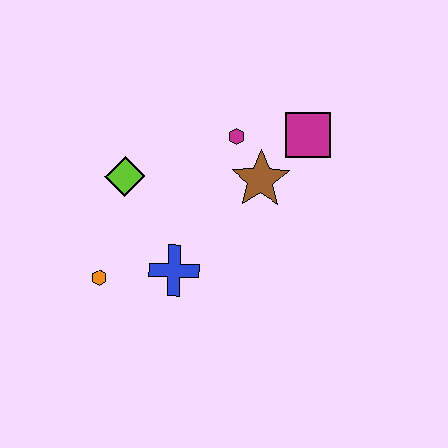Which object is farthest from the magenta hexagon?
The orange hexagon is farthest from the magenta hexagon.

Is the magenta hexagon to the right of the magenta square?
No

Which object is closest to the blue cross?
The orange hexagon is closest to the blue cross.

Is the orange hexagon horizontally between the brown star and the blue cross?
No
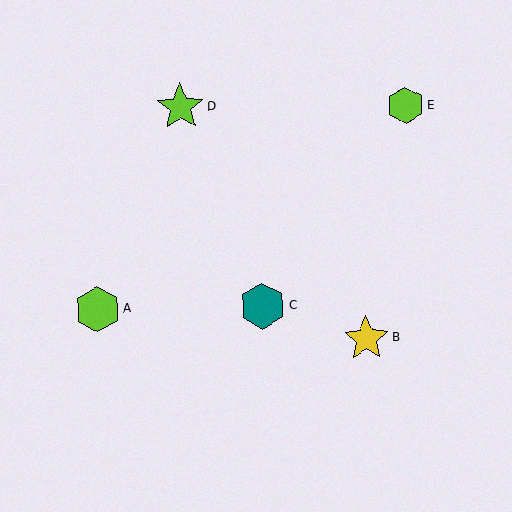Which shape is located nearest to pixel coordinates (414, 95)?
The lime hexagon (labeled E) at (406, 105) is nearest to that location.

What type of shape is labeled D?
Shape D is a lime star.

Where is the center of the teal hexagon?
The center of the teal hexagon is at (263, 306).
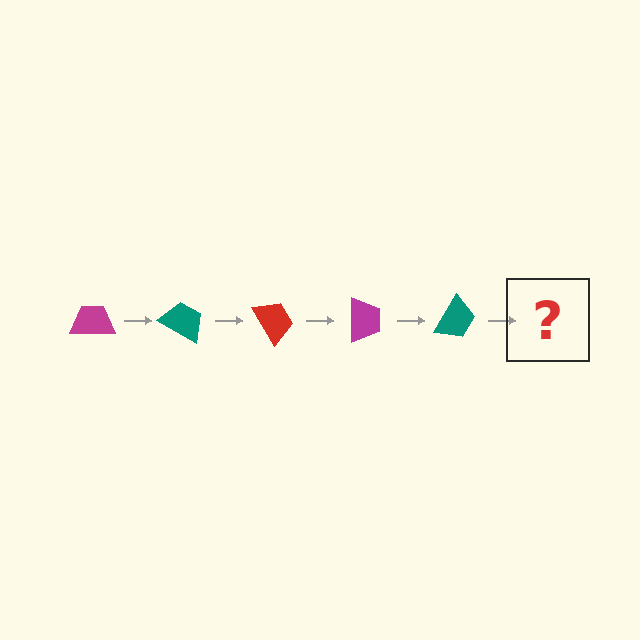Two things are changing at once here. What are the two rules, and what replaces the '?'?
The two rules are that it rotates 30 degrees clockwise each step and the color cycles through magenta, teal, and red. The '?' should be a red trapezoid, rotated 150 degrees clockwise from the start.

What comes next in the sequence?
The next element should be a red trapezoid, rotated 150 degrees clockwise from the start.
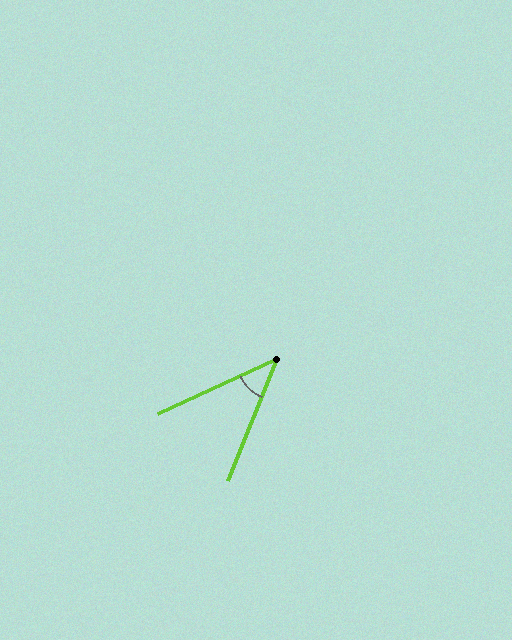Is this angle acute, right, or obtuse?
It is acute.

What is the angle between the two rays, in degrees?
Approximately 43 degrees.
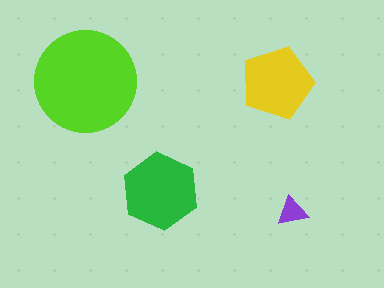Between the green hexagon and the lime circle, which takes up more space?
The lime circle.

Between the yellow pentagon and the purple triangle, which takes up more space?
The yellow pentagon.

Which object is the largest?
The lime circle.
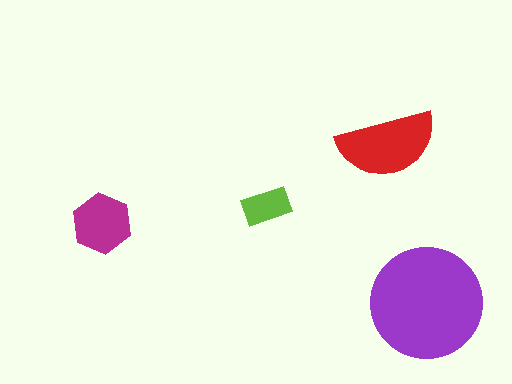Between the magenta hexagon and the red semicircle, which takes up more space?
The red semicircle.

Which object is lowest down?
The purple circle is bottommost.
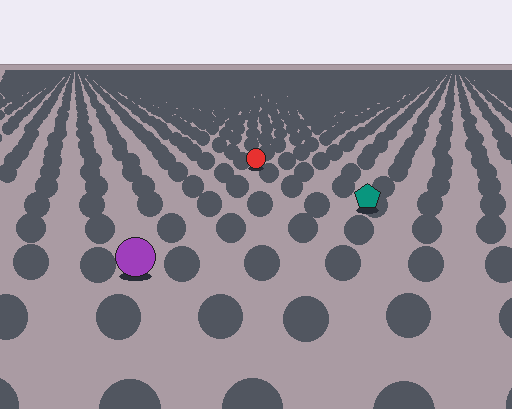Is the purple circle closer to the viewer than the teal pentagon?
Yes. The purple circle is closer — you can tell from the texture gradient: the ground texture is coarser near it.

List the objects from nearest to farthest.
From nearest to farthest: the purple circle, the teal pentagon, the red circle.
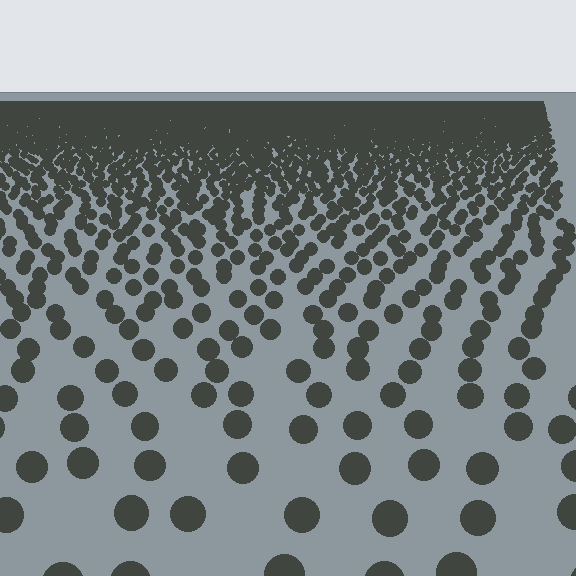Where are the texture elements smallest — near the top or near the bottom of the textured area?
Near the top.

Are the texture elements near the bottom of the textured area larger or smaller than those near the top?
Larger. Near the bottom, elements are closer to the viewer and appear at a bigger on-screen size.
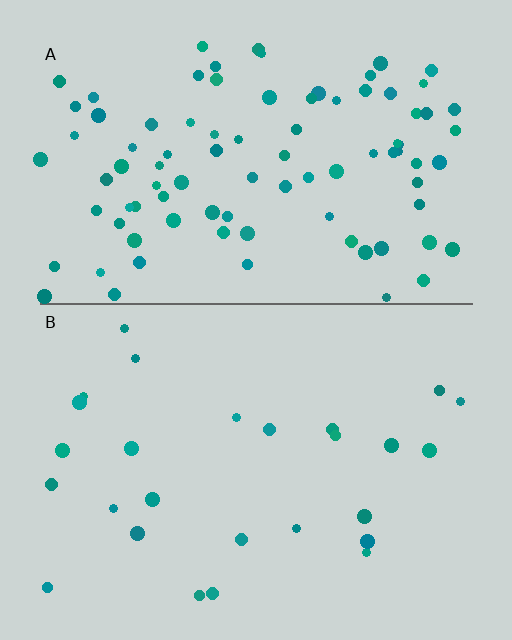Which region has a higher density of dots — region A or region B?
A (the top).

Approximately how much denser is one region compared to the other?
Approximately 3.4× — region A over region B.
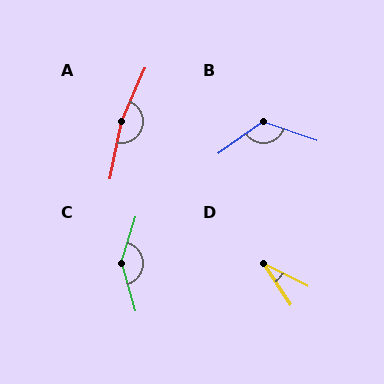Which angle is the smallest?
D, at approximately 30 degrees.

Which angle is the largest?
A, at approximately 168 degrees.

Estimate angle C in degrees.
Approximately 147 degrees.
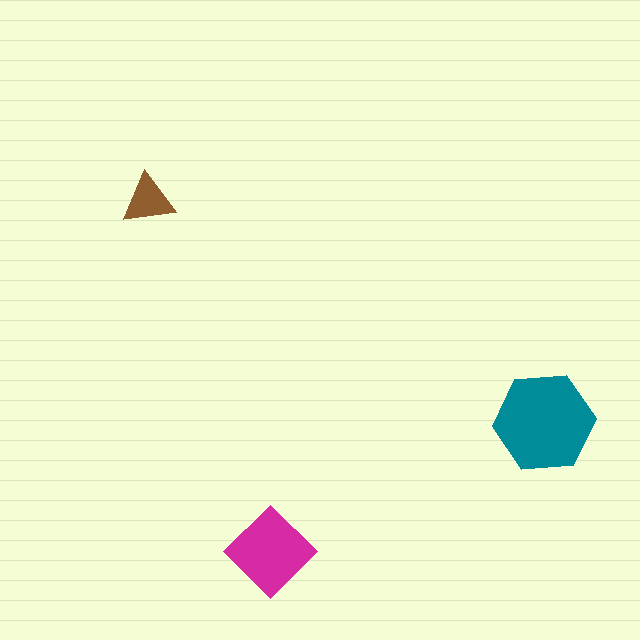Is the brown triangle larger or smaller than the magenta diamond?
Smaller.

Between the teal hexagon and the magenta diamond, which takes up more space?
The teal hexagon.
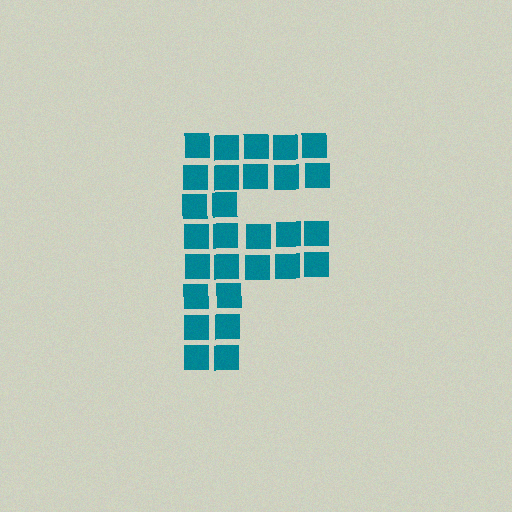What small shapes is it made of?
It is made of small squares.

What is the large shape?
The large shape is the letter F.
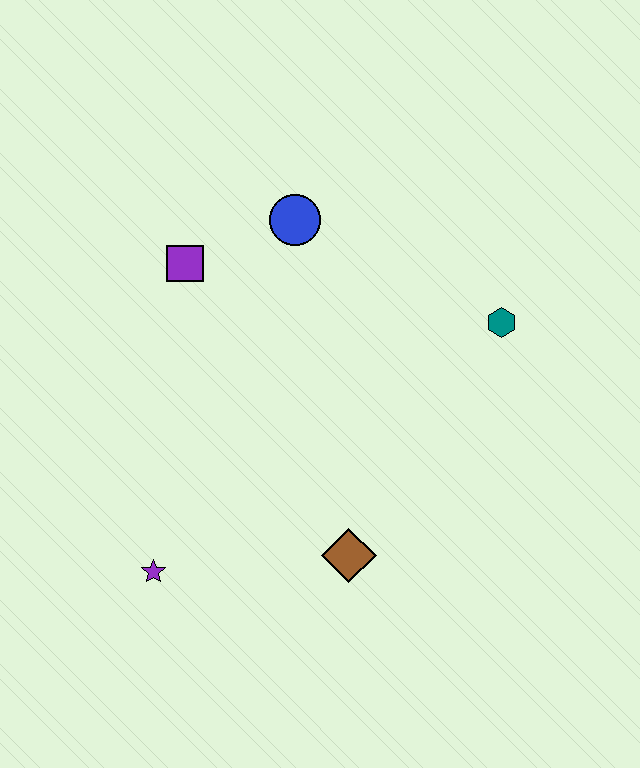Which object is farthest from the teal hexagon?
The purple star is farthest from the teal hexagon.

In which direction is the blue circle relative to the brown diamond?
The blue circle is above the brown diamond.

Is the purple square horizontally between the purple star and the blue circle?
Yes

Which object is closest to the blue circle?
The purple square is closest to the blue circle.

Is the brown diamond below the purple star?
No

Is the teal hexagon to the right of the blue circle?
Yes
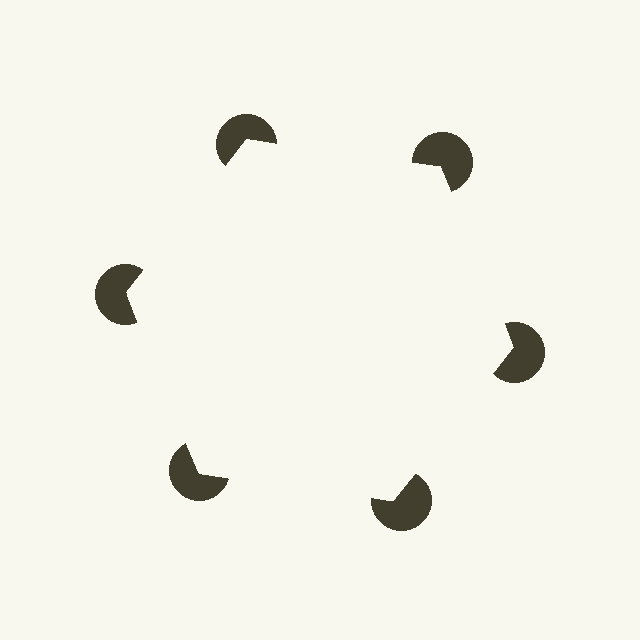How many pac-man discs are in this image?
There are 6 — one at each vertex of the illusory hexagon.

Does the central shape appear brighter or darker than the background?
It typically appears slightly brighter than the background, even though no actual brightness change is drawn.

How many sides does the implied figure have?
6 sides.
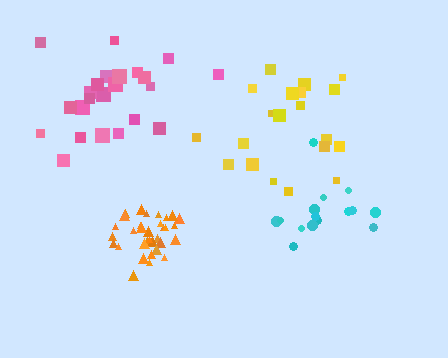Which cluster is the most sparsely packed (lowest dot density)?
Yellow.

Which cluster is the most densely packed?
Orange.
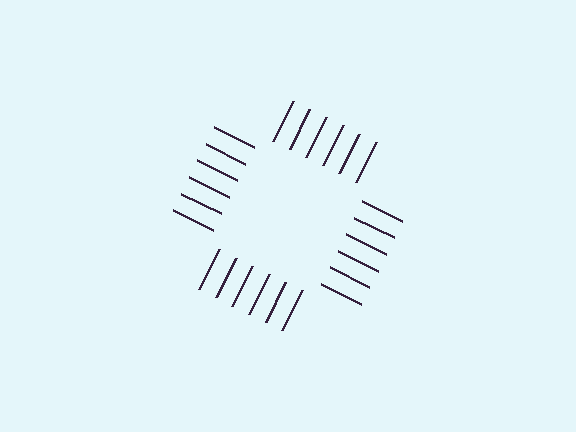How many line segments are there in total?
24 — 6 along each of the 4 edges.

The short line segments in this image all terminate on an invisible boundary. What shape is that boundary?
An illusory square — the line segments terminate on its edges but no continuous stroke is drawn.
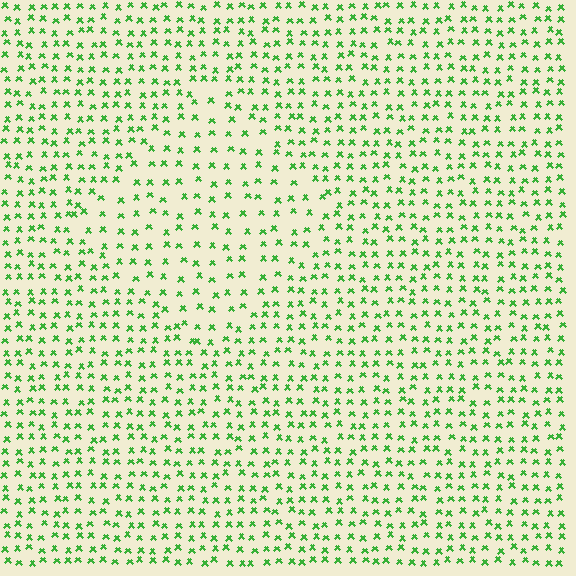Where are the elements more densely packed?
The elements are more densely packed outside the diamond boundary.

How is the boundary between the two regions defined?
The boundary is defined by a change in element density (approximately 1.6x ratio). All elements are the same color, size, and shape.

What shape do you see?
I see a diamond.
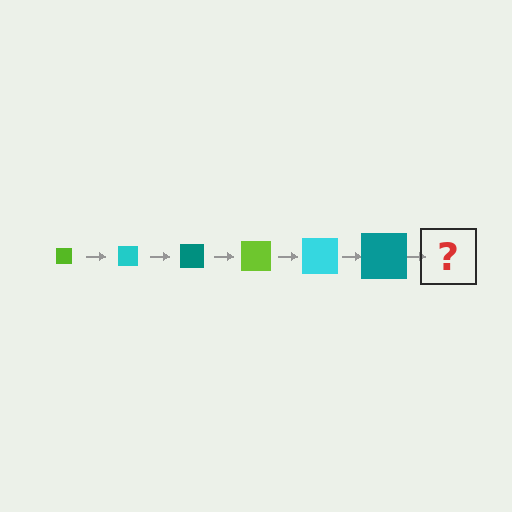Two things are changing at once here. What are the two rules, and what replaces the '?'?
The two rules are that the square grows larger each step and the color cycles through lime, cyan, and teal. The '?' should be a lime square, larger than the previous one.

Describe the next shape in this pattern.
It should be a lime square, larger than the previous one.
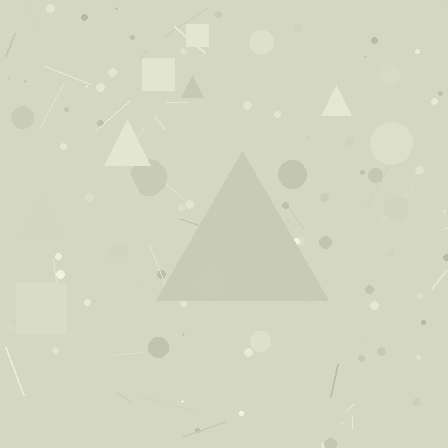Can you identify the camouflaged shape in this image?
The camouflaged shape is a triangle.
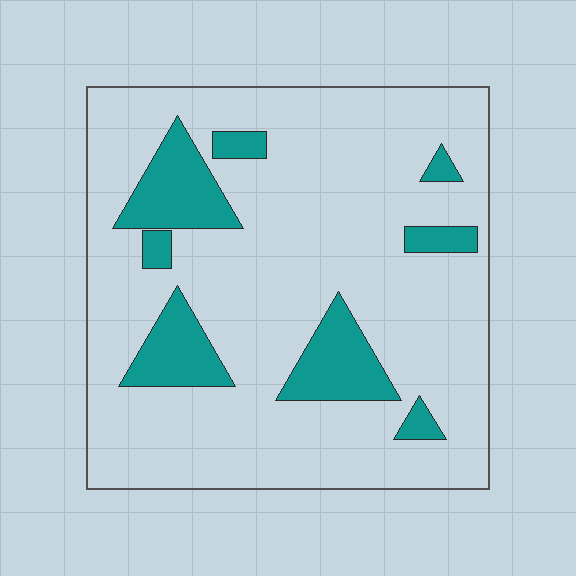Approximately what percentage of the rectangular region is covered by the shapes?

________________________

_PROBLEM STATEMENT_
The records shown above are to be repeated exactly, with the pictures left out.

_WRITTEN ANSWER_
Which object is farthest from the magenta hexagon?
The orange hexagon is farthest from the magenta hexagon.

Is the magenta hexagon to the right of the magenta square?
No

Which object is closest to the blue cross?
The orange hexagon is closest to the blue cross.

Is the orange hexagon horizontally between the brown star and the blue cross?
No
Which shape is located nearest to pixel coordinates (414, 95)?
The lime hexagon (labeled E) at (406, 105) is nearest to that location.

What type of shape is labeled D?
Shape D is a lime star.

Where is the center of the teal hexagon?
The center of the teal hexagon is at (263, 306).
Two things are changing at once here. What are the two rules, and what replaces the '?'?
The two rules are that it rotates 30 degrees clockwise each step and the color cycles through magenta, teal, and red. The '?' should be a red trapezoid, rotated 150 degrees clockwise from the start.

What comes next in the sequence?
The next element should be a red trapezoid, rotated 150 degrees clockwise from the start.
Is this angle acute, right, or obtuse?
It is acute.

What is the angle between the two rays, in degrees?
Approximately 43 degrees.
Between the green hexagon and the lime circle, which takes up more space?
The lime circle.

Between the yellow pentagon and the purple triangle, which takes up more space?
The yellow pentagon.

Which object is the largest?
The lime circle.
Between the magenta hexagon and the red semicircle, which takes up more space?
The red semicircle.

Which object is lowest down?
The purple circle is bottommost.
Is the purple circle closer to the viewer than the teal pentagon?
Yes. The purple circle is closer — you can tell from the texture gradient: the ground texture is coarser near it.

List the objects from nearest to farthest.
From nearest to farthest: the purple circle, the teal pentagon, the red circle.
Where are the texture elements smallest — near the top or near the bottom of the textured area?
Near the top.

Are the texture elements near the bottom of the textured area larger or smaller than those near the top?
Larger. Near the bottom, elements are closer to the viewer and appear at a bigger on-screen size.
Which region has a higher density of dots — region A or region B?
A (the top).

Approximately how much denser is one region compared to the other?
Approximately 3.4× — region A over region B.
Which angle is the smallest?
D, at approximately 30 degrees.

Which angle is the largest?
A, at approximately 168 degrees.

Estimate angle C in degrees.
Approximately 147 degrees.
Is the brown triangle larger or smaller than the magenta diamond?
Smaller.

Between the teal hexagon and the magenta diamond, which takes up more space?
The teal hexagon.
What small shapes is it made of?
It is made of small squares.

What is the large shape?
The large shape is the letter F.
Which object is farthest from the teal hexagon?
The purple star is farthest from the teal hexagon.

In which direction is the blue circle relative to the brown diamond?
The blue circle is above the brown diamond.

Is the purple square horizontally between the purple star and the blue circle?
Yes

Which object is closest to the blue circle?
The purple square is closest to the blue circle.

Is the brown diamond below the purple star?
No

Is the teal hexagon to the right of the blue circle?
Yes
How many pac-man discs are in this image?
There are 6 — one at each vertex of the illusory hexagon.

Does the central shape appear brighter or darker than the background?
It typically appears slightly brighter than the background, even though no actual brightness change is drawn.

How many sides does the implied figure have?
6 sides.
Which cluster is the most sparsely packed (lowest dot density)?
Yellow.

Which cluster is the most densely packed?
Orange.
How many line segments are there in total?
24 — 6 along each of the 4 edges.

The short line segments in this image all terminate on an invisible boundary. What shape is that boundary?
An illusory square — the line segments terminate on its edges but no continuous stroke is drawn.
Where are the elements more densely packed?
The elements are more densely packed outside the diamond boundary.

How is the boundary between the two regions defined?
The boundary is defined by a change in element density (approximately 1.6x ratio). All elements are the same color, size, and shape.

What shape do you see?
I see a diamond.
Two things are changing at once here. What are the two rules, and what replaces the '?'?
The two rules are that the square grows larger each step and the color cycles through lime, cyan, and teal. The '?' should be a lime square, larger than the previous one.

Describe the next shape in this pattern.
It should be a lime square, larger than the previous one.
Can you identify the camouflaged shape in this image?
The camouflaged shape is a triangle.
Approximately what percentage of the rectangular region is covered by the shapes?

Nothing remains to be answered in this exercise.